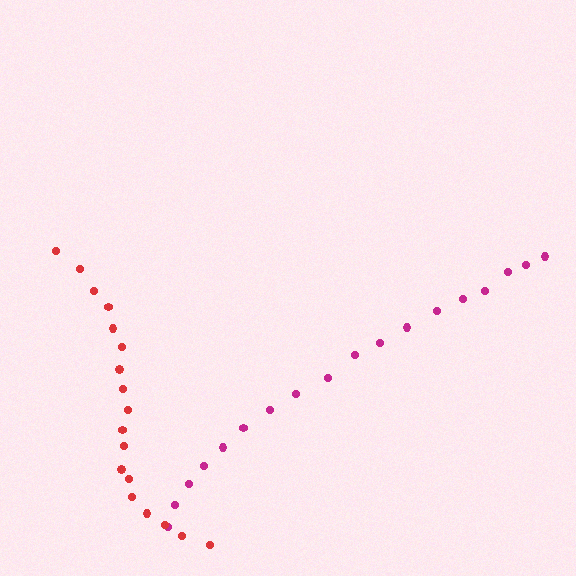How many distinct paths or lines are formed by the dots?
There are 2 distinct paths.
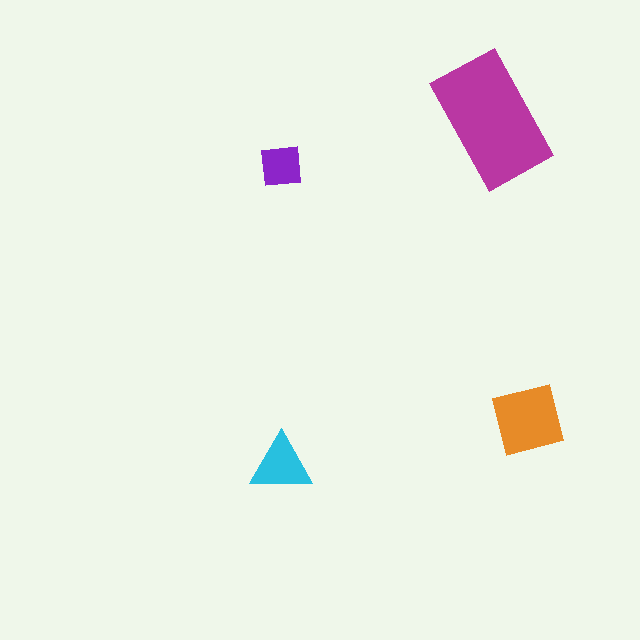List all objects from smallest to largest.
The purple square, the cyan triangle, the orange square, the magenta rectangle.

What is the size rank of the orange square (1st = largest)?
2nd.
§
With the pictures omitted, reproduce the records in full and exactly.

How many distinct paths or lines are formed by the dots?
There are 2 distinct paths.
List all objects from smallest to largest.
The purple square, the cyan triangle, the orange square, the magenta rectangle.

What is the size rank of the orange square (1st = largest)?
2nd.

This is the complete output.